▶ What you need to do
The entries that follow should be written out exactly.

###

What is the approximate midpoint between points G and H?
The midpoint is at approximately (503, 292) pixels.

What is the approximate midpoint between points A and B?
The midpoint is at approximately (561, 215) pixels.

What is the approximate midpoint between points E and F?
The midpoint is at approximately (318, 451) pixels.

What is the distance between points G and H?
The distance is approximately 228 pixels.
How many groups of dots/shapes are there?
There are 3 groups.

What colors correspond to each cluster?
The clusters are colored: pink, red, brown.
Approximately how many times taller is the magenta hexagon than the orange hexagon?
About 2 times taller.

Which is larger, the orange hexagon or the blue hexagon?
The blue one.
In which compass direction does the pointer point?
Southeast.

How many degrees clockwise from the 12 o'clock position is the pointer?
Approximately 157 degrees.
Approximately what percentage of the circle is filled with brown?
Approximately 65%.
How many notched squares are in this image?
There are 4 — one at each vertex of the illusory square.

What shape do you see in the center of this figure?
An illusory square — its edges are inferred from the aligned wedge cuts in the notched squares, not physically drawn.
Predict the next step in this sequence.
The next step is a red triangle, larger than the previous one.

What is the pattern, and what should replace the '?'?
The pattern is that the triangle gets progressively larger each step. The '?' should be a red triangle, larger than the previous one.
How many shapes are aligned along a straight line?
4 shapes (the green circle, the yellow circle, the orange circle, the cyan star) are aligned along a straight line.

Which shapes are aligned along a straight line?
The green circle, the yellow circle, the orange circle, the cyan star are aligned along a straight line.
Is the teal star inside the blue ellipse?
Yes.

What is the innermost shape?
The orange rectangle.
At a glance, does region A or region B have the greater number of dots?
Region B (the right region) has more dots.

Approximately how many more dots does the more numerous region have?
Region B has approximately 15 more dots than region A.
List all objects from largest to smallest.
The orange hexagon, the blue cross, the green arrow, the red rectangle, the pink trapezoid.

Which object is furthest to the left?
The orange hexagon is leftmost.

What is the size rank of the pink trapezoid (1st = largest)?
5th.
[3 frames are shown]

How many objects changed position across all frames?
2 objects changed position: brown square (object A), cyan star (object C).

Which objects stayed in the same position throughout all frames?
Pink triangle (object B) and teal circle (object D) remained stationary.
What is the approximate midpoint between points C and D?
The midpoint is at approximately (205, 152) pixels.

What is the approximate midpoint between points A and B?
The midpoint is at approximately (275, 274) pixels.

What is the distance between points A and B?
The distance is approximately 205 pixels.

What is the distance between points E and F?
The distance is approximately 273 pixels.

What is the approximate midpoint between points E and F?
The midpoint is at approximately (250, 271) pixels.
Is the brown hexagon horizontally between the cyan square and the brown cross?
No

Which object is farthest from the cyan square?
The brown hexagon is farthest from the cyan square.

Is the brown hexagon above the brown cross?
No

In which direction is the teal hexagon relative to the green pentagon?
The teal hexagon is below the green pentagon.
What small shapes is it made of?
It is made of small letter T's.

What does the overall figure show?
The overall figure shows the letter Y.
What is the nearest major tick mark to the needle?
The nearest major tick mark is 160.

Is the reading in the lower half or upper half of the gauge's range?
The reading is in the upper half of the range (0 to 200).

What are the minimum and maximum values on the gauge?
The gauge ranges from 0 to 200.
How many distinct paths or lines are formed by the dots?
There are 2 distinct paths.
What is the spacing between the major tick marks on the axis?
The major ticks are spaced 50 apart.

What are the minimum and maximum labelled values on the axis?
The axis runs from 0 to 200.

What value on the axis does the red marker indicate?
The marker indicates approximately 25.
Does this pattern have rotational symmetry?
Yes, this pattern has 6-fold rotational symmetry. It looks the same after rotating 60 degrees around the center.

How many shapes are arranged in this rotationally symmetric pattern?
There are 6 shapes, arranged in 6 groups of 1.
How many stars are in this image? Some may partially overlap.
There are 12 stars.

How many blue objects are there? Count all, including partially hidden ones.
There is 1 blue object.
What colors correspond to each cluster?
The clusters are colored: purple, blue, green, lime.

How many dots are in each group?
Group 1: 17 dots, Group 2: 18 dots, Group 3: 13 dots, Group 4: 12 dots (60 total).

###

▶ The reply
What is the approximate midpoint between points G and H?
The midpoint is at approximately (503, 292) pixels.

What is the approximate midpoint between points A and B?
The midpoint is at approximately (561, 215) pixels.

What is the approximate midpoint between points E and F?
The midpoint is at approximately (318, 451) pixels.

What is the distance between points G and H?
The distance is approximately 228 pixels.
How many groups of dots/shapes are there?
There are 3 groups.

What colors correspond to each cluster?
The clusters are colored: pink, red, brown.
Approximately how many times taller is the magenta hexagon than the orange hexagon?
About 2 times taller.

Which is larger, the orange hexagon or the blue hexagon?
The blue one.
In which compass direction does the pointer point?
Southeast.

How many degrees clockwise from the 12 o'clock position is the pointer?
Approximately 157 degrees.
Approximately what percentage of the circle is filled with brown?
Approximately 65%.
How many notched squares are in this image?
There are 4 — one at each vertex of the illusory square.

What shape do you see in the center of this figure?
An illusory square — its edges are inferred from the aligned wedge cuts in the notched squares, not physically drawn.
Predict the next step in this sequence.
The next step is a red triangle, larger than the previous one.

What is the pattern, and what should replace the '?'?
The pattern is that the triangle gets progressively larger each step. The '?' should be a red triangle, larger than the previous one.
How many shapes are aligned along a straight line?
4 shapes (the green circle, the yellow circle, the orange circle, the cyan star) are aligned along a straight line.

Which shapes are aligned along a straight line?
The green circle, the yellow circle, the orange circle, the cyan star are aligned along a straight line.
Is the teal star inside the blue ellipse?
Yes.

What is the innermost shape?
The orange rectangle.
At a glance, does region A or region B have the greater number of dots?
Region B (the right region) has more dots.

Approximately how many more dots does the more numerous region have?
Region B has approximately 15 more dots than region A.
List all objects from largest to smallest.
The orange hexagon, the blue cross, the green arrow, the red rectangle, the pink trapezoid.

Which object is furthest to the left?
The orange hexagon is leftmost.

What is the size rank of the pink trapezoid (1st = largest)?
5th.
[3 frames are shown]

How many objects changed position across all frames?
2 objects changed position: brown square (object A), cyan star (object C).

Which objects stayed in the same position throughout all frames?
Pink triangle (object B) and teal circle (object D) remained stationary.
What is the approximate midpoint between points C and D?
The midpoint is at approximately (205, 152) pixels.

What is the approximate midpoint between points A and B?
The midpoint is at approximately (275, 274) pixels.

What is the distance between points A and B?
The distance is approximately 205 pixels.

What is the distance between points E and F?
The distance is approximately 273 pixels.

What is the approximate midpoint between points E and F?
The midpoint is at approximately (250, 271) pixels.
Is the brown hexagon horizontally between the cyan square and the brown cross?
No

Which object is farthest from the cyan square?
The brown hexagon is farthest from the cyan square.

Is the brown hexagon above the brown cross?
No

In which direction is the teal hexagon relative to the green pentagon?
The teal hexagon is below the green pentagon.
What small shapes is it made of?
It is made of small letter T's.

What does the overall figure show?
The overall figure shows the letter Y.
What is the nearest major tick mark to the needle?
The nearest major tick mark is 160.

Is the reading in the lower half or upper half of the gauge's range?
The reading is in the upper half of the range (0 to 200).

What are the minimum and maximum values on the gauge?
The gauge ranges from 0 to 200.
How many distinct paths or lines are formed by the dots?
There are 2 distinct paths.
What is the spacing between the major tick marks on the axis?
The major ticks are spaced 50 apart.

What are the minimum and maximum labelled values on the axis?
The axis runs from 0 to 200.

What value on the axis does the red marker indicate?
The marker indicates approximately 25.
Does this pattern have rotational symmetry?
Yes, this pattern has 6-fold rotational symmetry. It looks the same after rotating 60 degrees around the center.

How many shapes are arranged in this rotationally symmetric pattern?
There are 6 shapes, arranged in 6 groups of 1.
How many stars are in this image? Some may partially overlap.
There are 12 stars.

How many blue objects are there? Count all, including partially hidden ones.
There is 1 blue object.
What colors correspond to each cluster?
The clusters are colored: purple, blue, green, lime.

How many dots are in each group?
Group 1: 17 dots, Group 2: 18 dots, Group 3: 13 dots, Group 4: 12 dots (60 total).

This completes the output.